## start SUPPLIED ENTRIES

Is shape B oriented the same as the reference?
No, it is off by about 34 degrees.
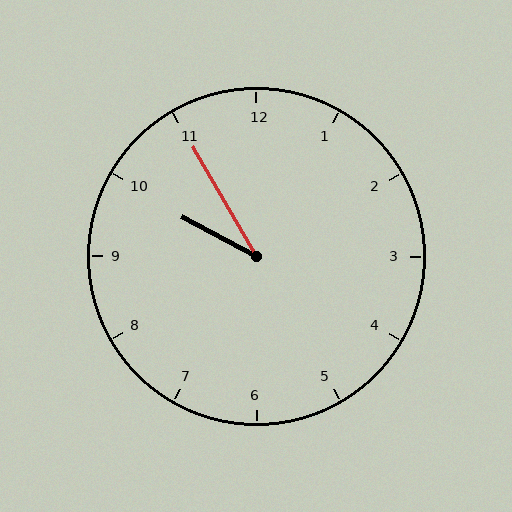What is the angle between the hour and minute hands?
Approximately 32 degrees.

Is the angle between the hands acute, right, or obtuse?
It is acute.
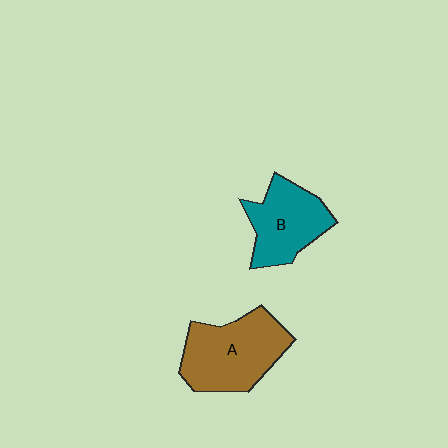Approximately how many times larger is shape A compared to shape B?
Approximately 1.3 times.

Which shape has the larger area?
Shape A (brown).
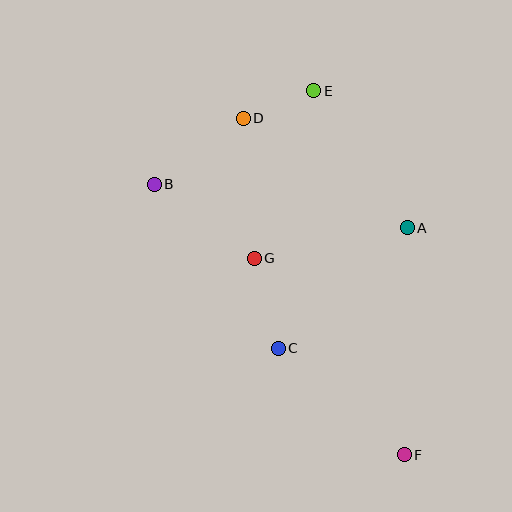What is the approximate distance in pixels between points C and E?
The distance between C and E is approximately 260 pixels.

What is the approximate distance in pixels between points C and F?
The distance between C and F is approximately 165 pixels.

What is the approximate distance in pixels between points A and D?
The distance between A and D is approximately 198 pixels.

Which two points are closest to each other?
Points D and E are closest to each other.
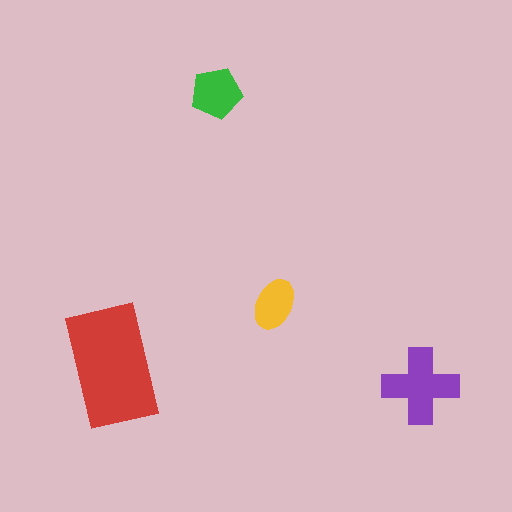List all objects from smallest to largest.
The yellow ellipse, the green pentagon, the purple cross, the red rectangle.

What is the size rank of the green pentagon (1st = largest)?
3rd.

## end SUPPLIED ENTRIES

**INSTRUCTIONS TO FOLLOW:** Above are records to transcribe exactly; leave their pictures out.

**FINISHED TASK:**
Is shape B oriented the same as the reference?
No, it is off by about 34 degrees.
What is the angle between the hour and minute hands?
Approximately 32 degrees.

Is the angle between the hands acute, right, or obtuse?
It is acute.
Approximately how many times larger is shape A compared to shape B?
Approximately 1.3 times.

Which shape has the larger area?
Shape A (brown).
What is the approximate distance in pixels between points C and E?
The distance between C and E is approximately 260 pixels.

What is the approximate distance in pixels between points C and F?
The distance between C and F is approximately 165 pixels.

What is the approximate distance in pixels between points A and D?
The distance between A and D is approximately 198 pixels.

Which two points are closest to each other?
Points D and E are closest to each other.
List all objects from smallest to largest.
The yellow ellipse, the green pentagon, the purple cross, the red rectangle.

What is the size rank of the green pentagon (1st = largest)?
3rd.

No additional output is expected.